[START OF Listing]

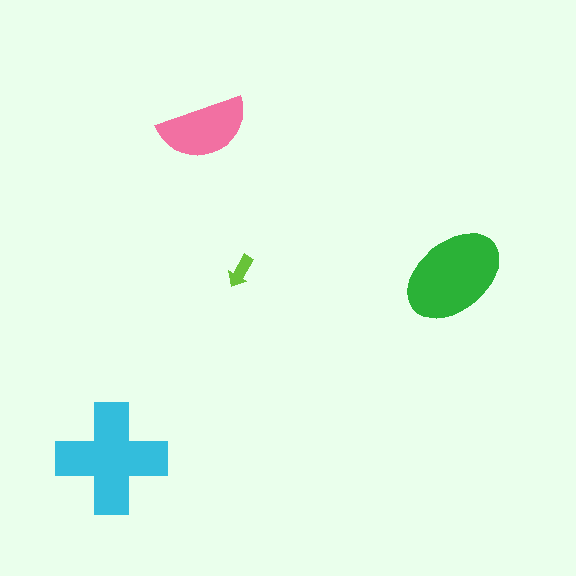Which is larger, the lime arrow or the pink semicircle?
The pink semicircle.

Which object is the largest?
The cyan cross.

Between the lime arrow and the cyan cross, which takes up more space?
The cyan cross.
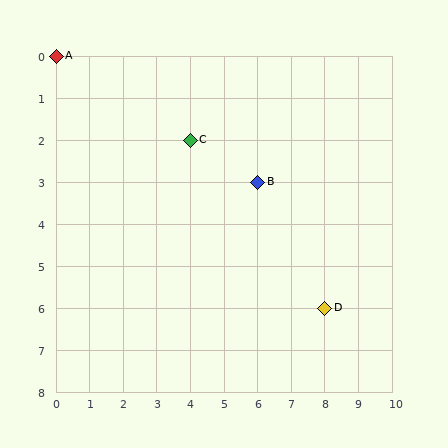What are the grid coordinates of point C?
Point C is at grid coordinates (4, 2).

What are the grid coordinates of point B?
Point B is at grid coordinates (6, 3).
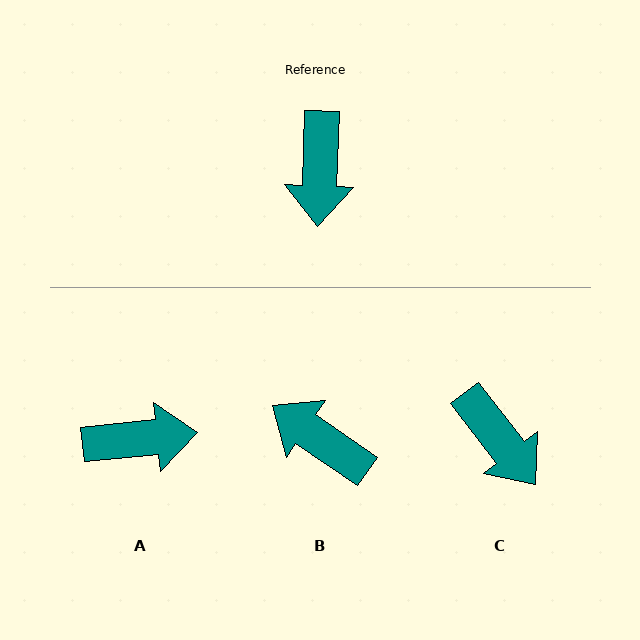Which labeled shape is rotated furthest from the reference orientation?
B, about 123 degrees away.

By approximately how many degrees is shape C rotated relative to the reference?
Approximately 40 degrees counter-clockwise.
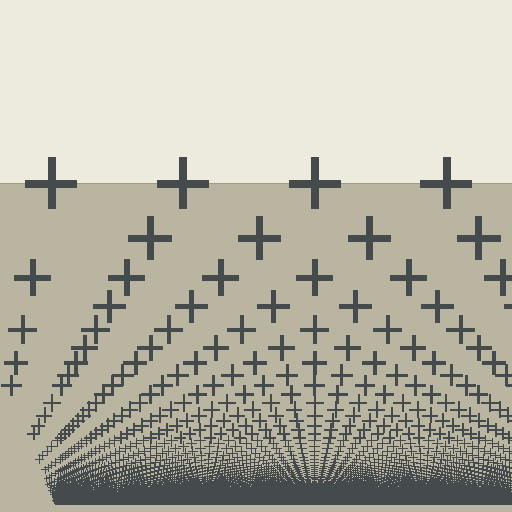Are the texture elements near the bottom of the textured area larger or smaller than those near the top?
Smaller. The gradient is inverted — elements near the bottom are smaller and denser.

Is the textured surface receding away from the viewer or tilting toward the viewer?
The surface appears to tilt toward the viewer. Texture elements get larger and sparser toward the top.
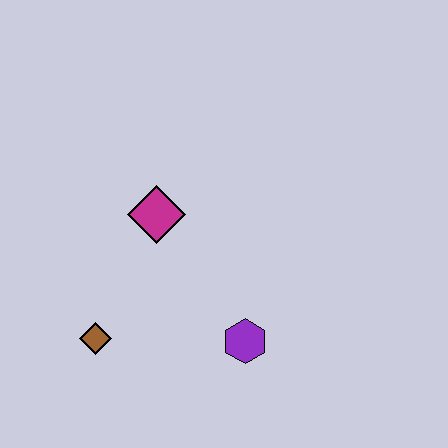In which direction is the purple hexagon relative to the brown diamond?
The purple hexagon is to the right of the brown diamond.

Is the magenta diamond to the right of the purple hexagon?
No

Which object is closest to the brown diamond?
The magenta diamond is closest to the brown diamond.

[END OF Listing]

- **Directions**
Each entry must be retyped word for word, with every image omitted.

- **Result below**
Which is larger, the lime arrow or the pink semicircle?
The pink semicircle.

Which object is the largest?
The cyan cross.

Between the lime arrow and the cyan cross, which takes up more space?
The cyan cross.
What are the grid coordinates of point C?
Point C is at grid coordinates (4, 2).

What are the grid coordinates of point B?
Point B is at grid coordinates (6, 3).
Which labeled shape is rotated furthest from the reference orientation?
B, about 123 degrees away.

By approximately how many degrees is shape C rotated relative to the reference?
Approximately 40 degrees counter-clockwise.
Are the texture elements near the bottom of the textured area larger or smaller than those near the top?
Smaller. The gradient is inverted — elements near the bottom are smaller and denser.

Is the textured surface receding away from the viewer or tilting toward the viewer?
The surface appears to tilt toward the viewer. Texture elements get larger and sparser toward the top.
In which direction is the purple hexagon relative to the brown diamond?
The purple hexagon is to the right of the brown diamond.

Is the magenta diamond to the right of the purple hexagon?
No

Which object is closest to the brown diamond?
The magenta diamond is closest to the brown diamond.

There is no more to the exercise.